A run of records:
▬▬▬▬▬▬▬▬▬▬

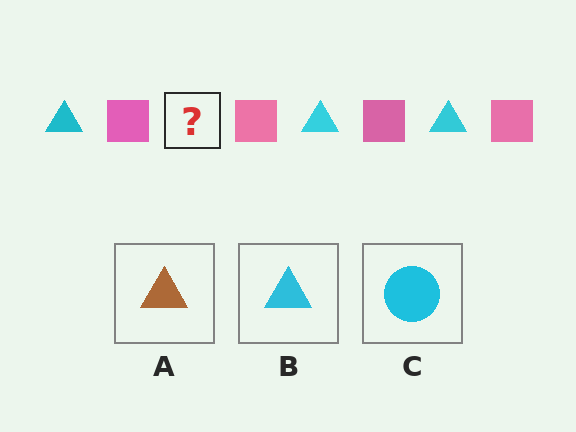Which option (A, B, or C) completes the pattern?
B.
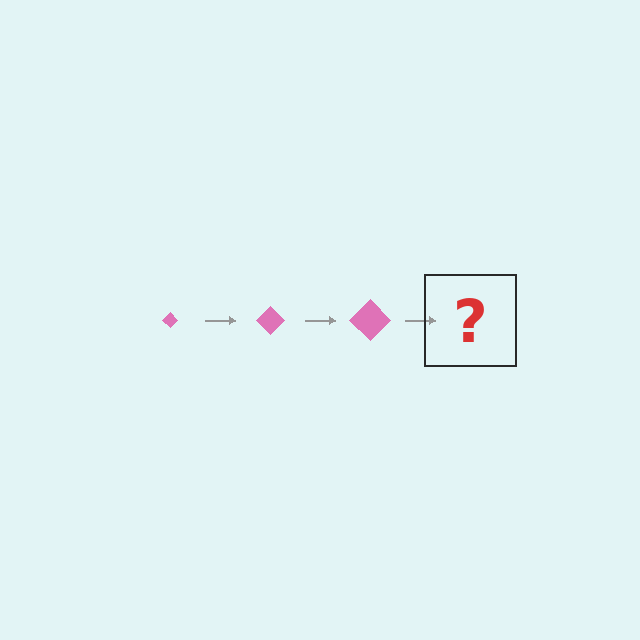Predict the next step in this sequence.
The next step is a pink diamond, larger than the previous one.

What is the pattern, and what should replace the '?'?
The pattern is that the diamond gets progressively larger each step. The '?' should be a pink diamond, larger than the previous one.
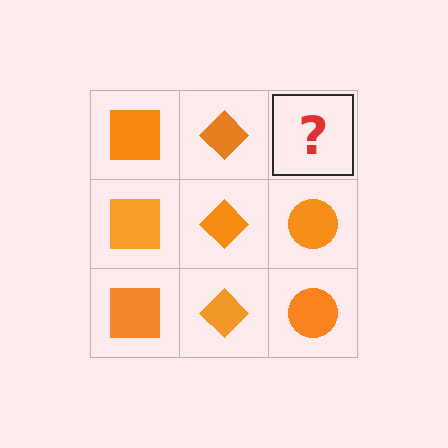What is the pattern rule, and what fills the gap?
The rule is that each column has a consistent shape. The gap should be filled with an orange circle.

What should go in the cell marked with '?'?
The missing cell should contain an orange circle.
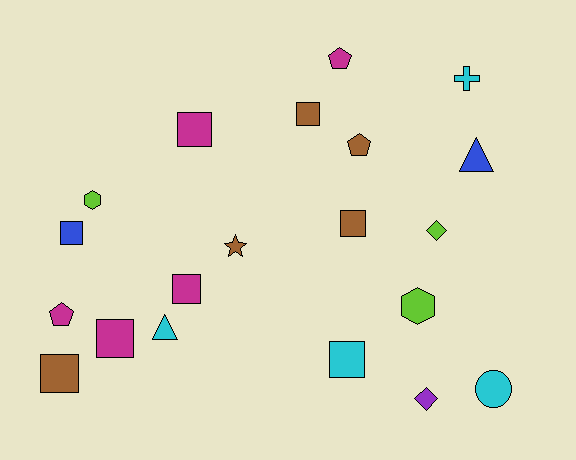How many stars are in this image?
There is 1 star.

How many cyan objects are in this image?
There are 4 cyan objects.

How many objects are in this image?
There are 20 objects.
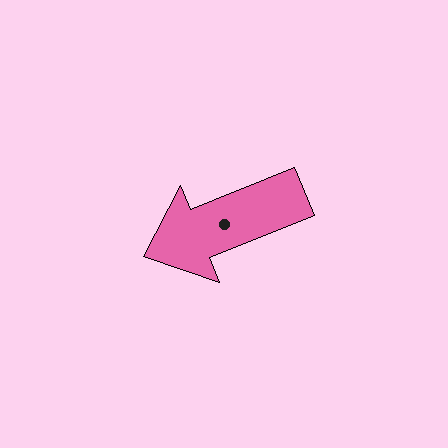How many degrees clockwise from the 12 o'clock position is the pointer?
Approximately 248 degrees.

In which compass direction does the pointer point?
West.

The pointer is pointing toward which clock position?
Roughly 8 o'clock.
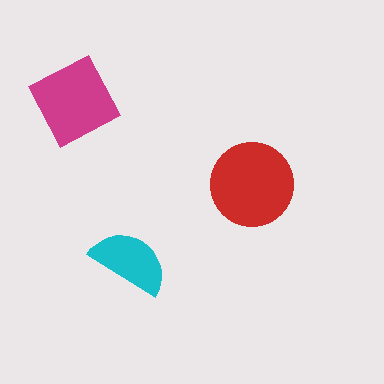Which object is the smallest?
The cyan semicircle.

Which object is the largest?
The red circle.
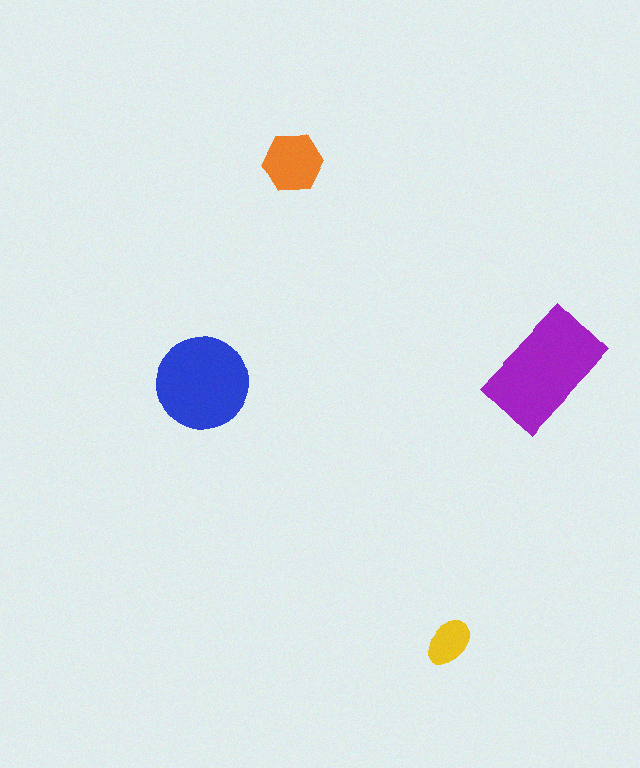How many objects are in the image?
There are 4 objects in the image.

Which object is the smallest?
The yellow ellipse.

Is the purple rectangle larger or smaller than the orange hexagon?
Larger.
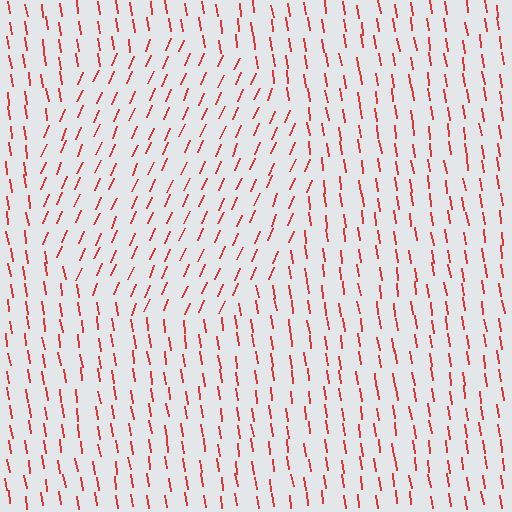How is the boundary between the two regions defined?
The boundary is defined purely by a change in line orientation (approximately 32 degrees difference). All lines are the same color and thickness.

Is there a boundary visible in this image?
Yes, there is a texture boundary formed by a change in line orientation.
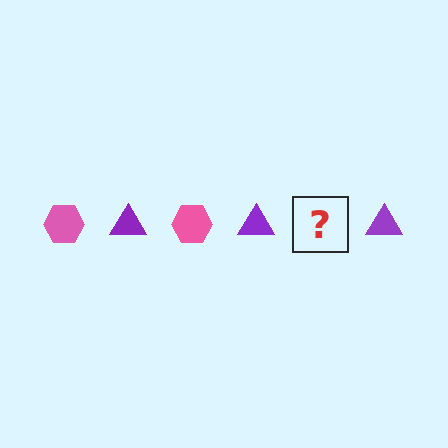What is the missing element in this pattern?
The missing element is a pink hexagon.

▬▬▬▬▬▬▬▬▬▬

- **Written task**
Print only the lines from the line that contains "The pointer is" to the final line of the data, inclusive. Pictures stay out.

- **Reply to the exercise**
The pointer is pointing toward which clock position?
Roughly 8 o'clock.
Which object is the smallest?
The cyan semicircle.

Which object is the largest?
The red circle.
How many objects are in the image?
There are 4 objects in the image.

Which object is the smallest?
The yellow ellipse.

Is the purple rectangle larger or smaller than the orange hexagon?
Larger.
How is the boundary between the two regions defined?
The boundary is defined purely by a change in line orientation (approximately 32 degrees difference). All lines are the same color and thickness.

Is there a boundary visible in this image?
Yes, there is a texture boundary formed by a change in line orientation.
What is the missing element in this pattern?
The missing element is a pink hexagon.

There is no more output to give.